Word for word, transcribe the lines below and drop the pictures.

Dataset rows concerning shapes =>
BEGIN
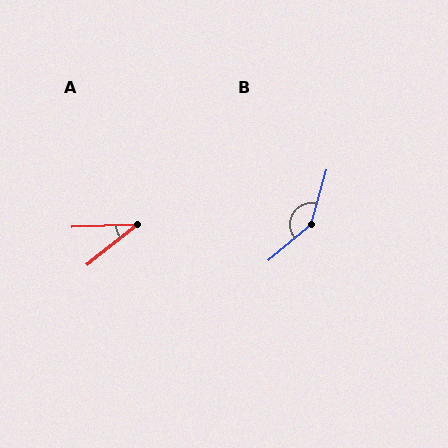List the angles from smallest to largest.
A (36°), B (146°).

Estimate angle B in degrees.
Approximately 146 degrees.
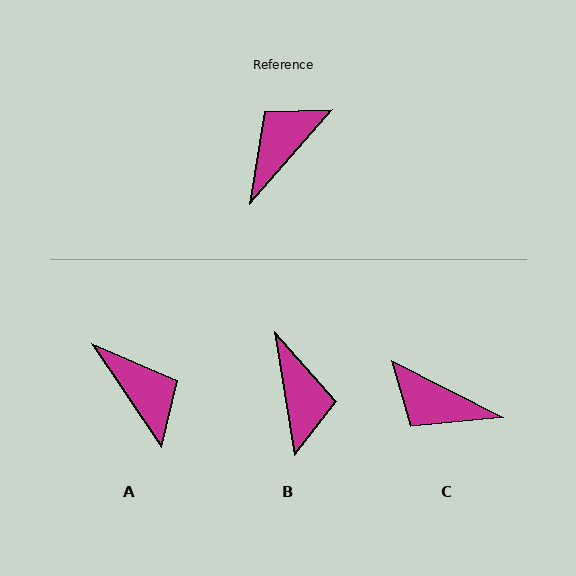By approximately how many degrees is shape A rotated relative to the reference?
Approximately 105 degrees clockwise.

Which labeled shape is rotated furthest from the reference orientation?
B, about 130 degrees away.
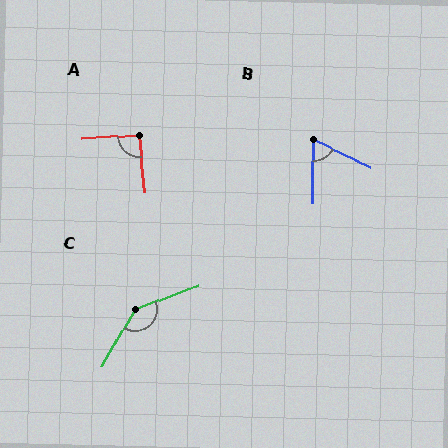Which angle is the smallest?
B, at approximately 64 degrees.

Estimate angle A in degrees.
Approximately 92 degrees.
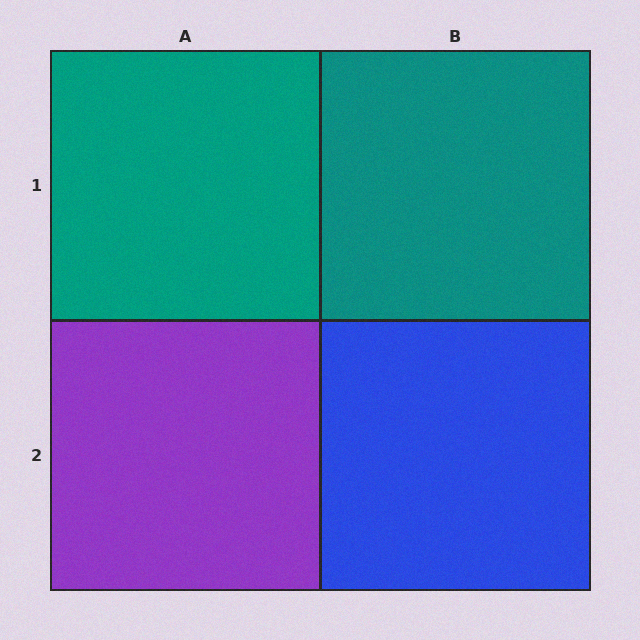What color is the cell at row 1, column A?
Teal.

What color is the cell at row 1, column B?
Teal.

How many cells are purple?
1 cell is purple.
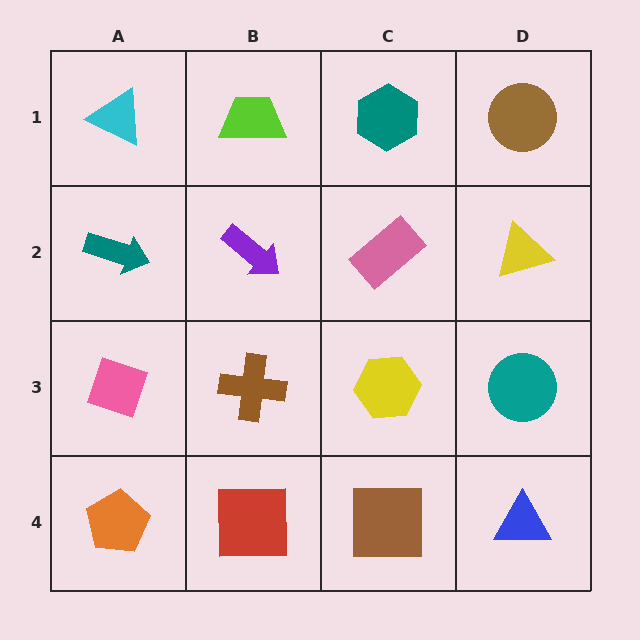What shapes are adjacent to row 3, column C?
A pink rectangle (row 2, column C), a brown square (row 4, column C), a brown cross (row 3, column B), a teal circle (row 3, column D).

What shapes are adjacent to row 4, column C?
A yellow hexagon (row 3, column C), a red square (row 4, column B), a blue triangle (row 4, column D).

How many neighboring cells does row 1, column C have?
3.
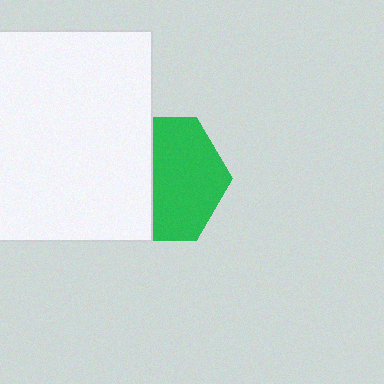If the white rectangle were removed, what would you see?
You would see the complete green hexagon.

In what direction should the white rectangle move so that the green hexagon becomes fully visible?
The white rectangle should move left. That is the shortest direction to clear the overlap and leave the green hexagon fully visible.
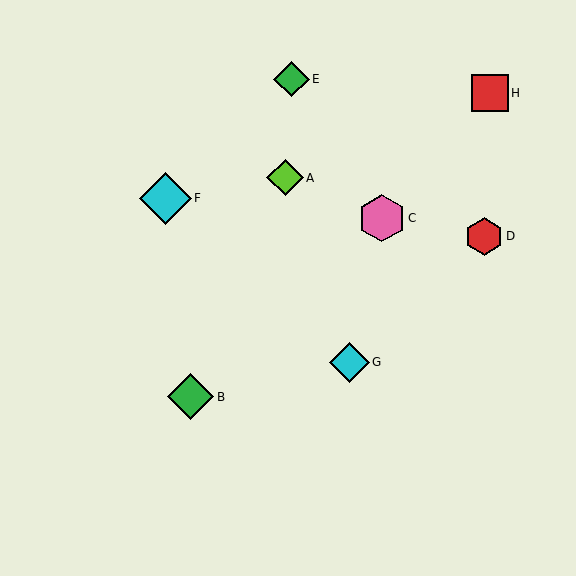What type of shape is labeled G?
Shape G is a cyan diamond.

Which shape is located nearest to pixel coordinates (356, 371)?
The cyan diamond (labeled G) at (349, 362) is nearest to that location.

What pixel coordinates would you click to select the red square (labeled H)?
Click at (490, 93) to select the red square H.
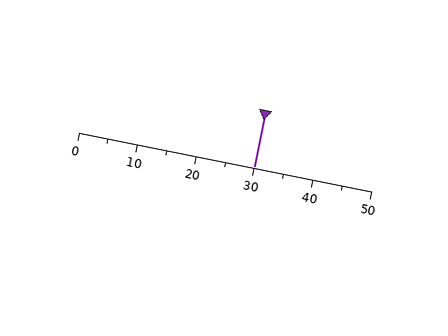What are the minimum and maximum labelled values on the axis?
The axis runs from 0 to 50.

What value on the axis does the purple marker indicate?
The marker indicates approximately 30.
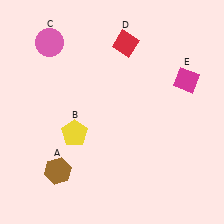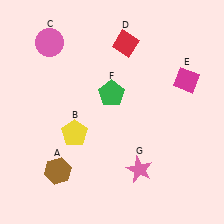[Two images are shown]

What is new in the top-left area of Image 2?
A green pentagon (F) was added in the top-left area of Image 2.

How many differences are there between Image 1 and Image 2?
There are 2 differences between the two images.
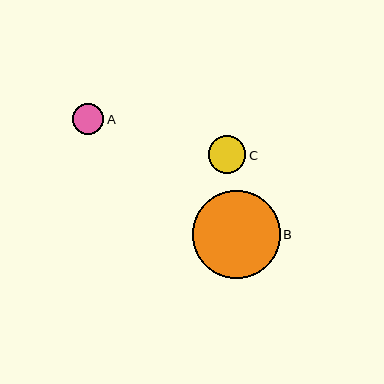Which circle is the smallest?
Circle A is the smallest with a size of approximately 32 pixels.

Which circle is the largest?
Circle B is the largest with a size of approximately 87 pixels.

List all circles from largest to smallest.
From largest to smallest: B, C, A.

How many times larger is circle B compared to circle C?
Circle B is approximately 2.3 times the size of circle C.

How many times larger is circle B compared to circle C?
Circle B is approximately 2.3 times the size of circle C.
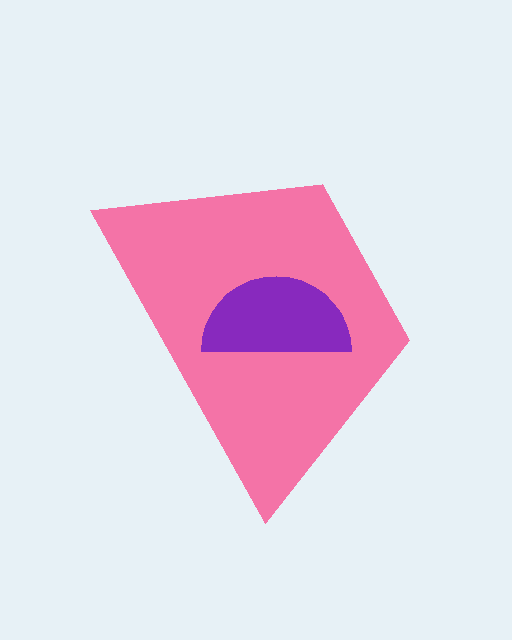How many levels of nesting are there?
2.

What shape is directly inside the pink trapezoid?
The purple semicircle.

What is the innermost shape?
The purple semicircle.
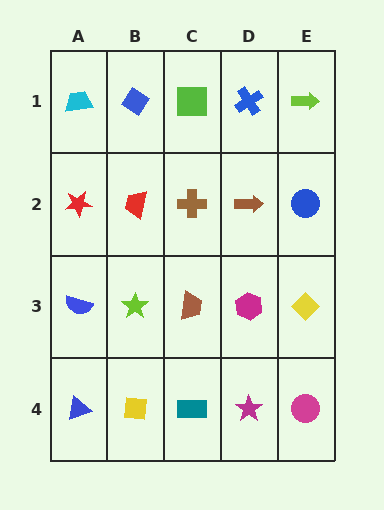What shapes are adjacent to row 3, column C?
A brown cross (row 2, column C), a teal rectangle (row 4, column C), a lime star (row 3, column B), a magenta hexagon (row 3, column D).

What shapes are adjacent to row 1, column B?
A red trapezoid (row 2, column B), a cyan trapezoid (row 1, column A), a lime square (row 1, column C).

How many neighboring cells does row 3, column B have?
4.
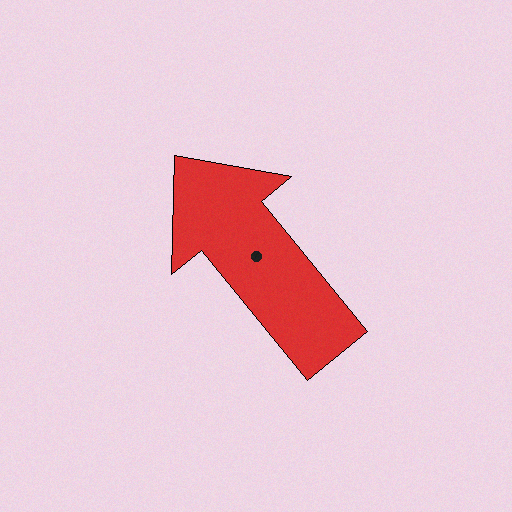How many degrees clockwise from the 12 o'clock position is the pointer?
Approximately 321 degrees.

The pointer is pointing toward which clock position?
Roughly 11 o'clock.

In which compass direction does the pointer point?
Northwest.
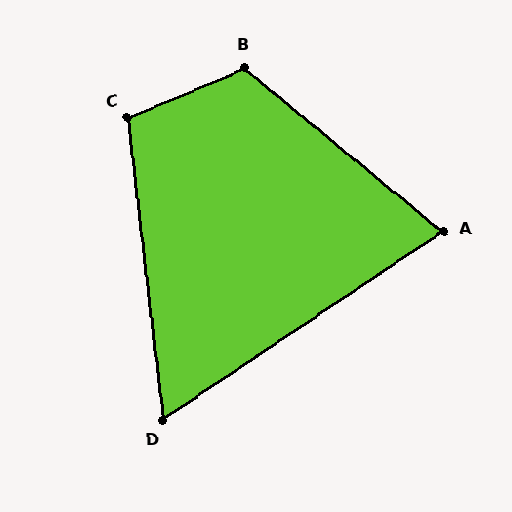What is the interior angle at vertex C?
Approximately 107 degrees (obtuse).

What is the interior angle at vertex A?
Approximately 73 degrees (acute).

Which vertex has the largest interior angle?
B, at approximately 117 degrees.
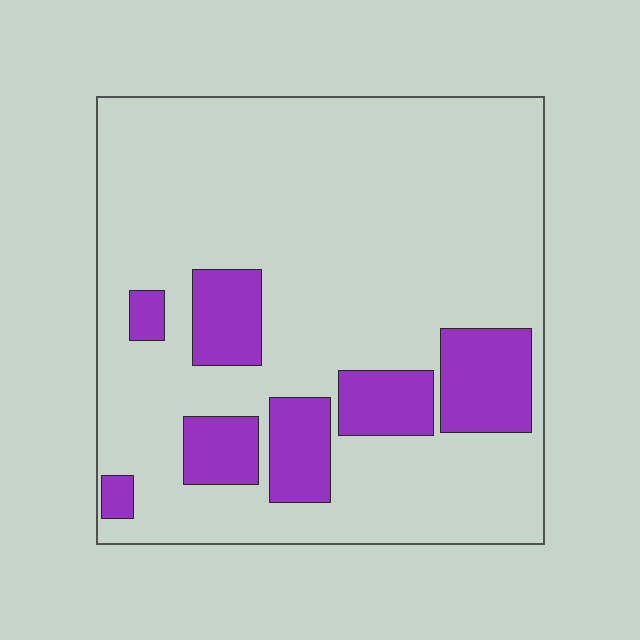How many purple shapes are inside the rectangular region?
7.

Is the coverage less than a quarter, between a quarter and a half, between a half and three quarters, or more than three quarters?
Less than a quarter.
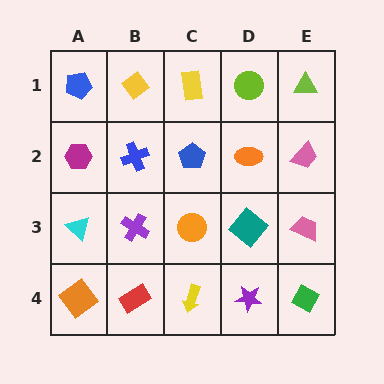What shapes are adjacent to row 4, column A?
A cyan triangle (row 3, column A), a red rectangle (row 4, column B).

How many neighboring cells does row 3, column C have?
4.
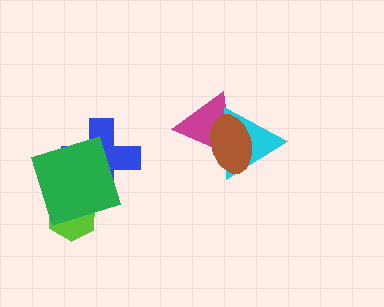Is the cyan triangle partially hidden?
Yes, it is partially covered by another shape.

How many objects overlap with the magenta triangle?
END
WRITTEN REPLY =>
List the angles from smallest to largest.
A (36°), B (146°).

Estimate angle B in degrees.
Approximately 146 degrees.
By approximately how many degrees is shape A rotated relative to the reference?
Approximately 105 degrees clockwise.

Which labeled shape is rotated furthest from the reference orientation?
B, about 130 degrees away.
Which angle is the smallest?
B, at approximately 64 degrees.

Estimate angle A in degrees.
Approximately 92 degrees.
What color is the cell at row 1, column A?
Teal.

What color is the cell at row 1, column B?
Teal.

How many cells are purple?
1 cell is purple.
What shapes are adjacent to row 3, column C?
A pink rectangle (row 2, column C), a brown square (row 4, column C), a brown cross (row 3, column B), a teal circle (row 3, column D).

What shapes are adjacent to row 4, column C?
A yellow hexagon (row 3, column C), a red square (row 4, column B), a blue triangle (row 4, column D).

How many neighboring cells does row 1, column C have?
3.
If the white rectangle were removed, what would you see?
You would see the complete green hexagon.

In what direction should the white rectangle move so that the green hexagon becomes fully visible?
The white rectangle should move left. That is the shortest direction to clear the overlap and leave the green hexagon fully visible.
What type of shape is labeled G?
Shape G is a cyan diamond.

Which shape is located nearest to pixel coordinates (356, 371)?
The cyan diamond (labeled G) at (349, 362) is nearest to that location.

What pixel coordinates would you click to select the red square (labeled H)?
Click at (490, 93) to select the red square H.
What are the minimum and maximum labelled values on the axis?
The axis runs from 0 to 50.

What value on the axis does the purple marker indicate?
The marker indicates approximately 30.
[Two images are shown]

What is new in the top-left area of Image 2?
A green pentagon (F) was added in the top-left area of Image 2.

How many differences are there between Image 1 and Image 2?
There are 2 differences between the two images.
Which circle is the smallest?
Circle A is the smallest with a size of approximately 32 pixels.

Which circle is the largest?
Circle B is the largest with a size of approximately 87 pixels.

List all circles from largest to smallest.
From largest to smallest: B, C, A.

How many times larger is circle B compared to circle C?
Circle B is approximately 2.3 times the size of circle C.

How many times larger is circle B compared to circle C?
Circle B is approximately 2.3 times the size of circle C.
How many levels of nesting are there?
2.

What shape is directly inside the pink trapezoid?
The purple semicircle.

What is the innermost shape?
The purple semicircle.
What shapes are adjacent to row 3, column C?
A brown cross (row 2, column C), a teal rectangle (row 4, column C), a lime star (row 3, column B), a magenta hexagon (row 3, column D).

What shapes are adjacent to row 1, column B?
A red trapezoid (row 2, column B), a cyan trapezoid (row 1, column A), a lime square (row 1, column C).

How many neighboring cells does row 3, column B have?
4.
How many degrees clockwise from the 12 o'clock position is the pointer?
Approximately 321 degrees.

The pointer is pointing toward which clock position?
Roughly 11 o'clock.

In which compass direction does the pointer point?
Northwest.
What is the interior angle at vertex C?
Approximately 107 degrees (obtuse).

What is the interior angle at vertex A?
Approximately 73 degrees (acute).

Which vertex has the largest interior angle?
B, at approximately 117 degrees.
How many purple shapes are inside the rectangular region?
7.

Is the coverage less than a quarter, between a quarter and a half, between a half and three quarters, or more than three quarters?
Less than a quarter.
What shapes are adjacent to row 4, column A?
A cyan triangle (row 3, column A), a red rectangle (row 4, column B).

How many neighboring cells does row 3, column C have?
4.
Is the cyan triangle partially hidden?
Yes, it is partially covered by another shape.

How many objects overlap with the magenta triangle?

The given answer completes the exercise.